---------- Exercise inputs

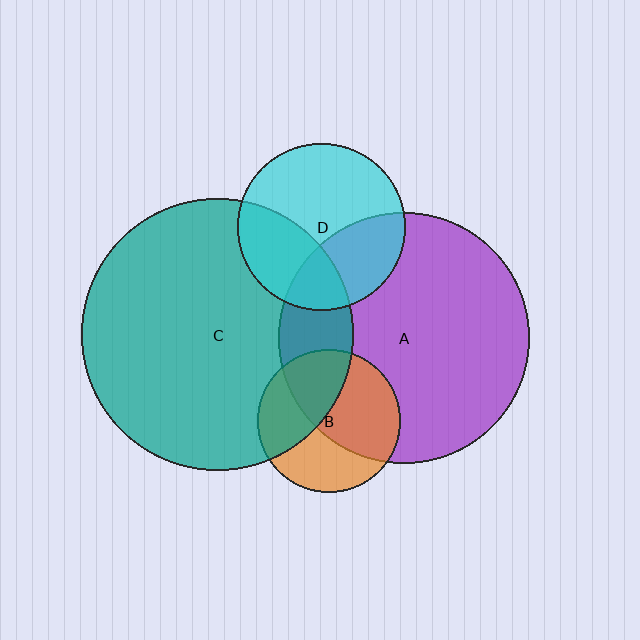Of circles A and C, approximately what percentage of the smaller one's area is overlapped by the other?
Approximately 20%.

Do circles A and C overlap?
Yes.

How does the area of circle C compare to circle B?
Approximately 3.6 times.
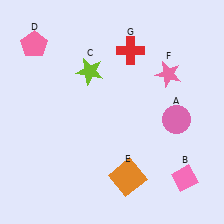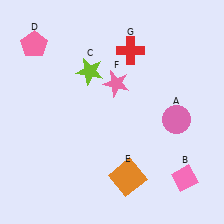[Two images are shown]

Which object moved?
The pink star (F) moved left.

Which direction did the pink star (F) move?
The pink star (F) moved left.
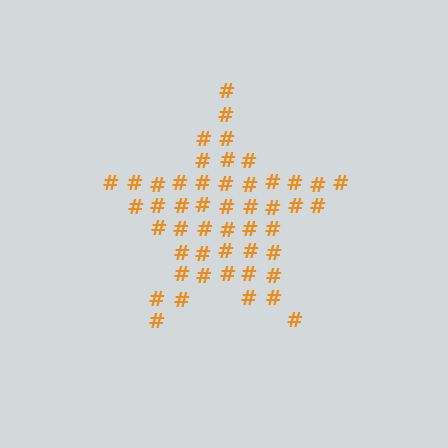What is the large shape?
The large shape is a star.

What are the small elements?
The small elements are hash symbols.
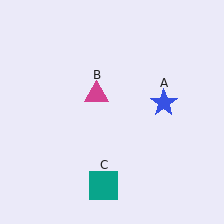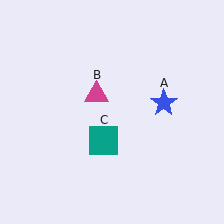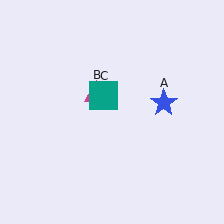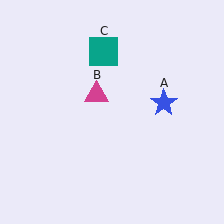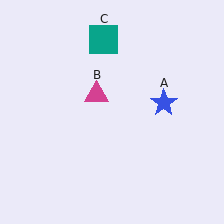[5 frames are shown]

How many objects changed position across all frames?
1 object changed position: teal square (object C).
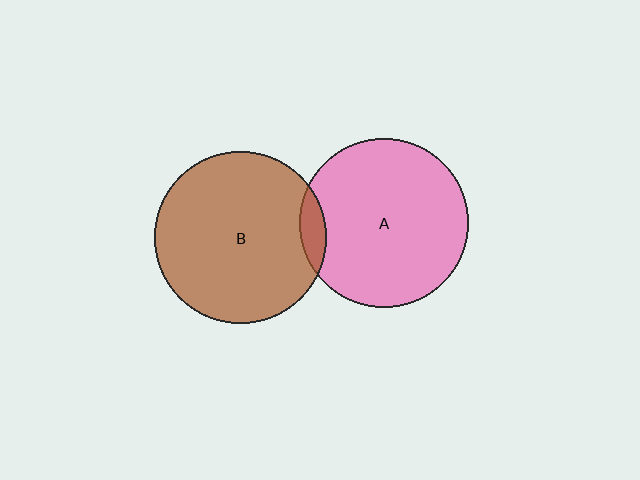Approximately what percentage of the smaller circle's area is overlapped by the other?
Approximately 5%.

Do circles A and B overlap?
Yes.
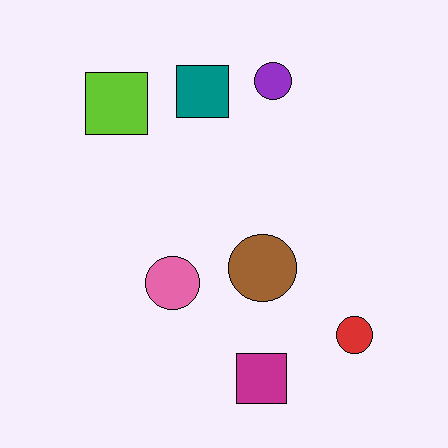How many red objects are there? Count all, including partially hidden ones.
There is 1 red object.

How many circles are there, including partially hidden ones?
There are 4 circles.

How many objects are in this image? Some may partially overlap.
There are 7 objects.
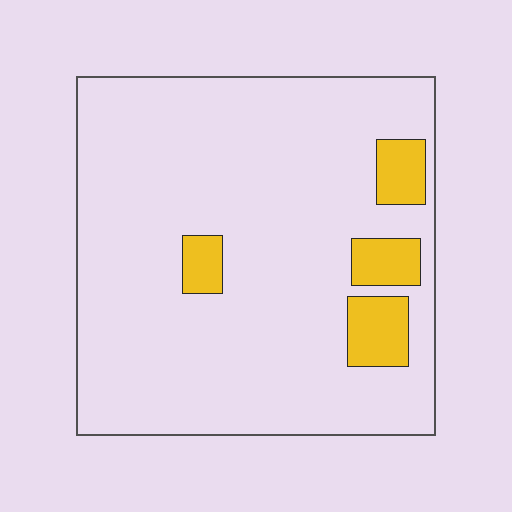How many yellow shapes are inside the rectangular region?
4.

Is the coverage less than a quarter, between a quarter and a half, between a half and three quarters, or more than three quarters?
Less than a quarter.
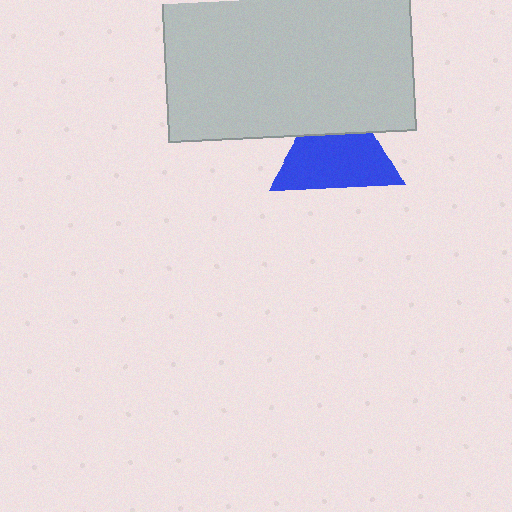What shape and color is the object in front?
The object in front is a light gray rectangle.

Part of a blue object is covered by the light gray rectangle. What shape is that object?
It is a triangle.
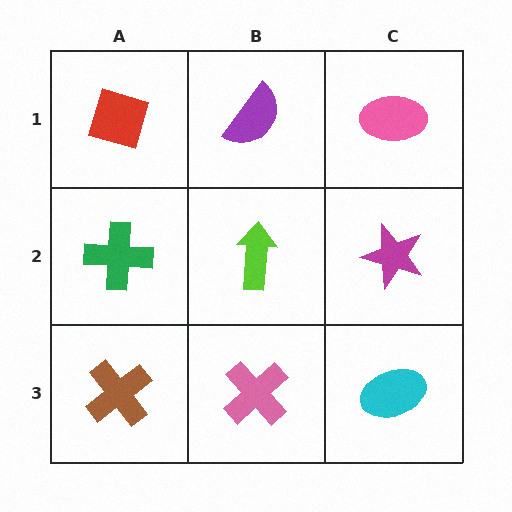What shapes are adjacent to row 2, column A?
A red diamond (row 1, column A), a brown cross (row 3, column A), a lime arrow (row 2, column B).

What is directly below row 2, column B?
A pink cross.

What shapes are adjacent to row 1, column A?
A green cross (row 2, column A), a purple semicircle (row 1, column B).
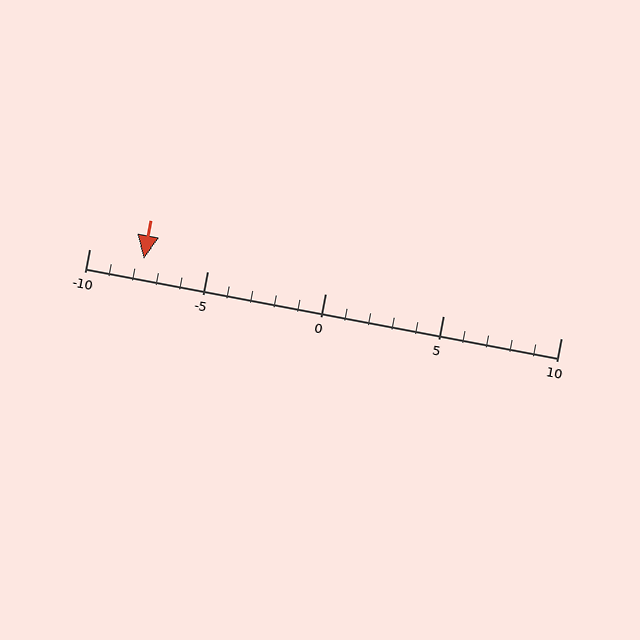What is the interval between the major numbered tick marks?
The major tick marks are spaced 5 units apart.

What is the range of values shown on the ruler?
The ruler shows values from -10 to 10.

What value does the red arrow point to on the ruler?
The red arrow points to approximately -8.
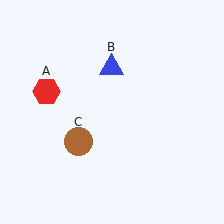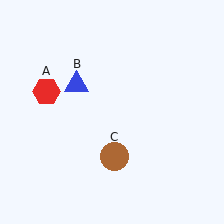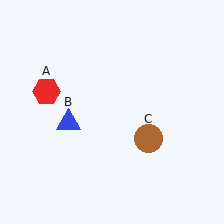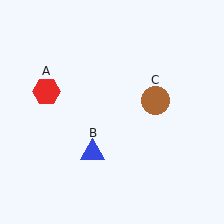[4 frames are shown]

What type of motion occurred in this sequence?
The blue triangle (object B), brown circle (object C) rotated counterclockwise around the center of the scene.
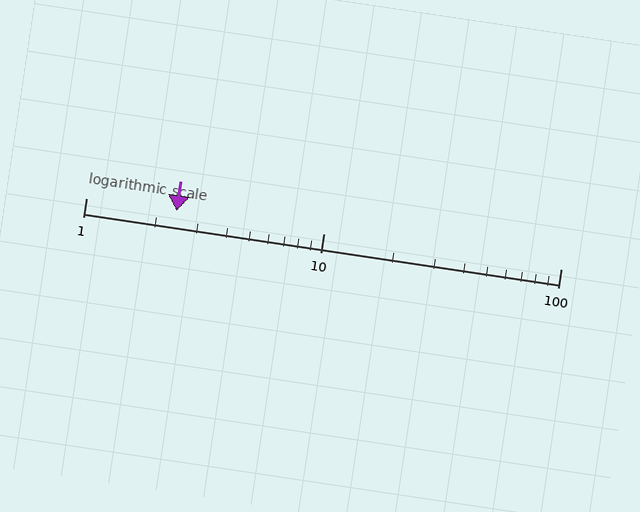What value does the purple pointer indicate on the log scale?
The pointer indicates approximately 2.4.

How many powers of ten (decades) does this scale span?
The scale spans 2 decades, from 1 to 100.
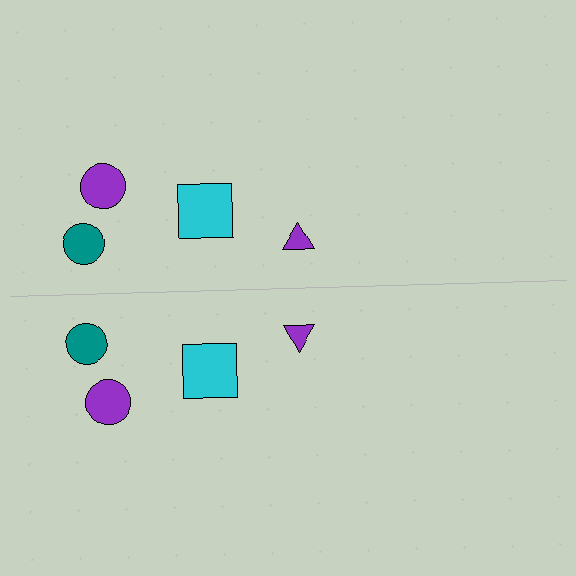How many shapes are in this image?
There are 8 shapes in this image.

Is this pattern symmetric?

--------------------
---------- Exercise inputs

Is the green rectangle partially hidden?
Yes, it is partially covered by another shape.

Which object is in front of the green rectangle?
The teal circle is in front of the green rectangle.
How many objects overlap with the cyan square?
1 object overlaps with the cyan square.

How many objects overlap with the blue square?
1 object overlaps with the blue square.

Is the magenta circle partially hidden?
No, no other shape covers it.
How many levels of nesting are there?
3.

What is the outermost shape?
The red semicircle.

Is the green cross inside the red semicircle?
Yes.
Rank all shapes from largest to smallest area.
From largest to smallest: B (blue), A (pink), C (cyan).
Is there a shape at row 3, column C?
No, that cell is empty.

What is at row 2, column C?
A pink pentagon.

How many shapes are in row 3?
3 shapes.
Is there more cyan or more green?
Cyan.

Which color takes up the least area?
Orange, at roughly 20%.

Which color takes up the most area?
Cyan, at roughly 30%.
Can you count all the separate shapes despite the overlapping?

--------------------
---------- Exercise inputs

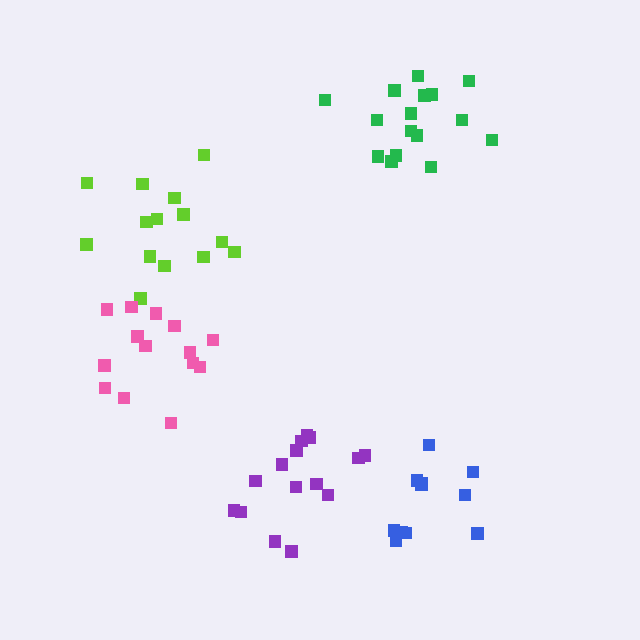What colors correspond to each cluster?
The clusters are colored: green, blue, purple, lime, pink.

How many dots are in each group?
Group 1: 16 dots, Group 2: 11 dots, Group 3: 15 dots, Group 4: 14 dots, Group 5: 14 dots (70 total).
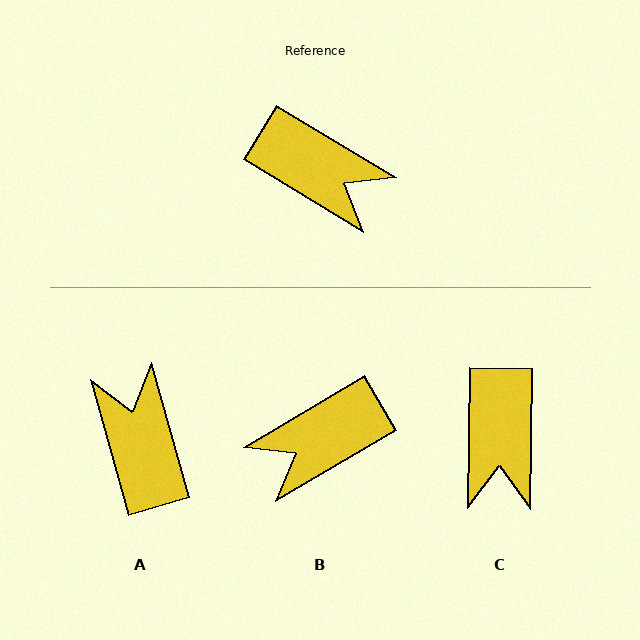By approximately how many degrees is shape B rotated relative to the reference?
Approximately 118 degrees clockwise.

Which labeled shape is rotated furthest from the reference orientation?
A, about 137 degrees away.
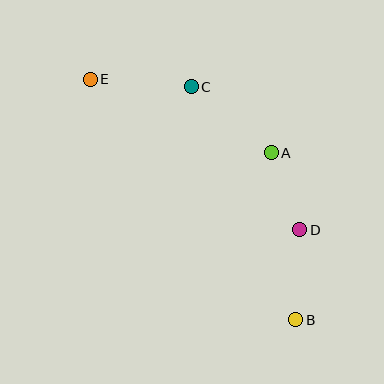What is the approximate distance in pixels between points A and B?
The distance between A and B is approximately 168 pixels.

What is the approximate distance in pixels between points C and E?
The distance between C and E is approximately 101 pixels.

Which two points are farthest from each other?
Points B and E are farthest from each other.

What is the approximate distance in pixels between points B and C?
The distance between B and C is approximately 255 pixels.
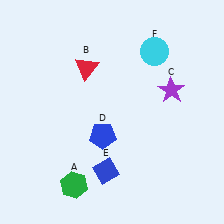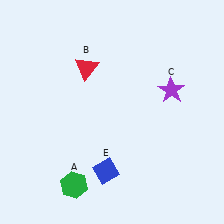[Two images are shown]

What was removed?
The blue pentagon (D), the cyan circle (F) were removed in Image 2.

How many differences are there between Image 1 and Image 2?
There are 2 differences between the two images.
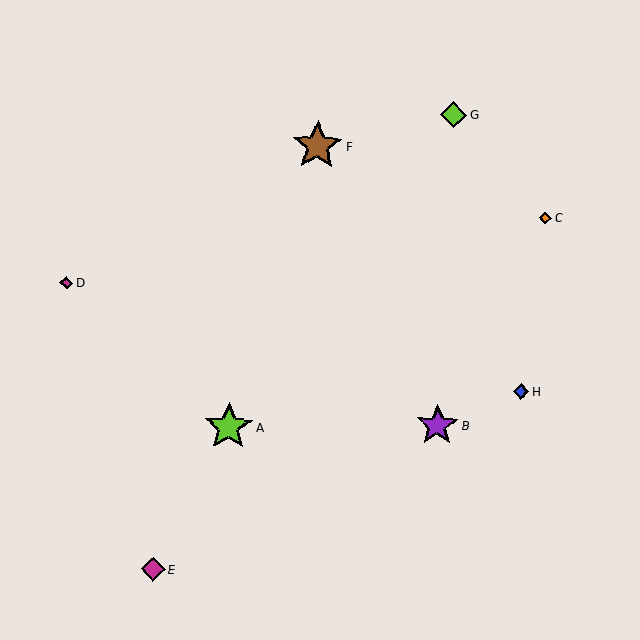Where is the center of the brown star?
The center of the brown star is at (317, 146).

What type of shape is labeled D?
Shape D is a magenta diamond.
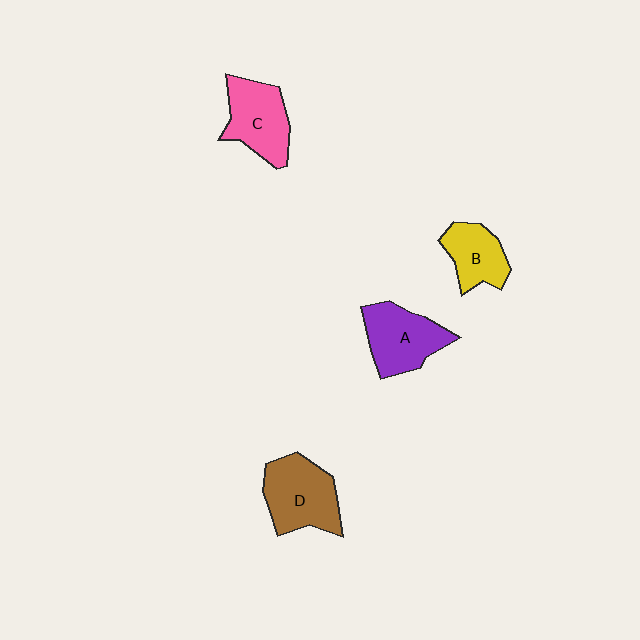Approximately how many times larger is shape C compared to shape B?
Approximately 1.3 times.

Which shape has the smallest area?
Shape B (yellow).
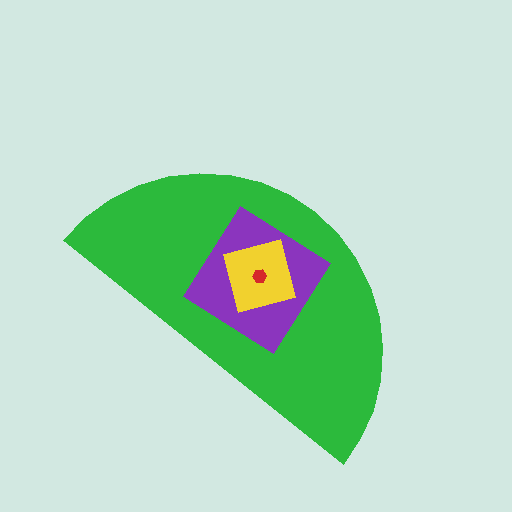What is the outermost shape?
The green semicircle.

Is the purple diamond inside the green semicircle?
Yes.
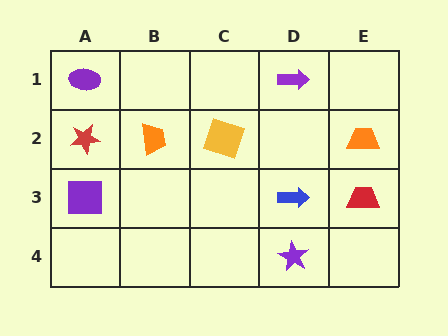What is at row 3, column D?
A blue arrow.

--------------------

What to do:
With the first line being the one containing "Is there a shape at row 3, column C?" and the last line the one containing "Can you count", transcribe exactly the lines above that fall in that range.

Answer to the problem:
Is there a shape at row 3, column C?
No, that cell is empty.

What is at row 2, column C?
A pink pentagon.

How many shapes are in row 3?
3 shapes.
Is there more cyan or more green?
Cyan.

Which color takes up the least area?
Orange, at roughly 20%.

Which color takes up the most area?
Cyan, at roughly 30%.
Can you count all the separate shapes despite the overlapping?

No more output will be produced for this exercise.